● **Given data**:
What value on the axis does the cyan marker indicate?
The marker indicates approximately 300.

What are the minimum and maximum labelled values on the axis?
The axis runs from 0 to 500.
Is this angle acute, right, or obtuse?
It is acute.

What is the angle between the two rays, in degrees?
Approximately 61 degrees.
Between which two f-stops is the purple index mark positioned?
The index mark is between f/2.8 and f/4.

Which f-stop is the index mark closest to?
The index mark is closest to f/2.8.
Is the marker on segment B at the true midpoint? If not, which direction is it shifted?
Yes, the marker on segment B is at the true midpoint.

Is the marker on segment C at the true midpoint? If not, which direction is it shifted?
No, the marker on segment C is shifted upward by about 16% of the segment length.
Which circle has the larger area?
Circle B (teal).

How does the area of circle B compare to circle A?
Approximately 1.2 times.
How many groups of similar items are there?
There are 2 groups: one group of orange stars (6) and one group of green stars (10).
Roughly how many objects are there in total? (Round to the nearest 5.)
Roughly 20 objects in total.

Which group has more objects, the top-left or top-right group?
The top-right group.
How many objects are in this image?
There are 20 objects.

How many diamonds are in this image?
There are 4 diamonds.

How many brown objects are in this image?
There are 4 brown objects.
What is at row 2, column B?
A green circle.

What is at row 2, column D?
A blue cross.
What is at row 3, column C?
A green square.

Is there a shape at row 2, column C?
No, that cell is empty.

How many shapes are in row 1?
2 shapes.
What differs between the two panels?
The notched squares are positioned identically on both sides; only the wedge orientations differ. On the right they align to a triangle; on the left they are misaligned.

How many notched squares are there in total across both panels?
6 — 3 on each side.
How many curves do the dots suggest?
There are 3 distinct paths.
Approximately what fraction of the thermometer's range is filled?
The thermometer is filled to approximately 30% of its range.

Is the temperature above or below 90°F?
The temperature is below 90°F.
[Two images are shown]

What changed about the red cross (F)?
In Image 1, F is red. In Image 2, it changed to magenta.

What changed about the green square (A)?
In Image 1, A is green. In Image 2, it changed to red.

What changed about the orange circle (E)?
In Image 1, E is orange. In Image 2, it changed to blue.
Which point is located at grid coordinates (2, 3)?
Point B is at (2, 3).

● **What you need to do**:
Copy out the material above in its entirety. Every detail must match.

● **Output below**:
What value on the axis does the cyan marker indicate?
The marker indicates approximately 300.

What are the minimum and maximum labelled values on the axis?
The axis runs from 0 to 500.
Is this angle acute, right, or obtuse?
It is acute.

What is the angle between the two rays, in degrees?
Approximately 61 degrees.
Between which two f-stops is the purple index mark positioned?
The index mark is between f/2.8 and f/4.

Which f-stop is the index mark closest to?
The index mark is closest to f/2.8.
Is the marker on segment B at the true midpoint? If not, which direction is it shifted?
Yes, the marker on segment B is at the true midpoint.

Is the marker on segment C at the true midpoint? If not, which direction is it shifted?
No, the marker on segment C is shifted upward by about 16% of the segment length.
Which circle has the larger area?
Circle B (teal).

How does the area of circle B compare to circle A?
Approximately 1.2 times.
How many groups of similar items are there?
There are 2 groups: one group of orange stars (6) and one group of green stars (10).
Roughly how many objects are there in total? (Round to the nearest 5.)
Roughly 20 objects in total.

Which group has more objects, the top-left or top-right group?
The top-right group.
How many objects are in this image?
There are 20 objects.

How many diamonds are in this image?
There are 4 diamonds.

How many brown objects are in this image?
There are 4 brown objects.
What is at row 2, column B?
A green circle.

What is at row 2, column D?
A blue cross.
What is at row 3, column C?
A green square.

Is there a shape at row 2, column C?
No, that cell is empty.

How many shapes are in row 1?
2 shapes.
What differs between the two panels?
The notched squares are positioned identically on both sides; only the wedge orientations differ. On the right they align to a triangle; on the left they are misaligned.

How many notched squares are there in total across both panels?
6 — 3 on each side.
How many curves do the dots suggest?
There are 3 distinct paths.
Approximately what fraction of the thermometer's range is filled?
The thermometer is filled to approximately 30% of its range.

Is the temperature above or below 90°F?
The temperature is below 90°F.
[Two images are shown]

What changed about the red cross (F)?
In Image 1, F is red. In Image 2, it changed to magenta.

What changed about the green square (A)?
In Image 1, A is green. In Image 2, it changed to red.

What changed about the orange circle (E)?
In Image 1, E is orange. In Image 2, it changed to blue.
Which point is located at grid coordinates (2, 3)?
Point B is at (2, 3).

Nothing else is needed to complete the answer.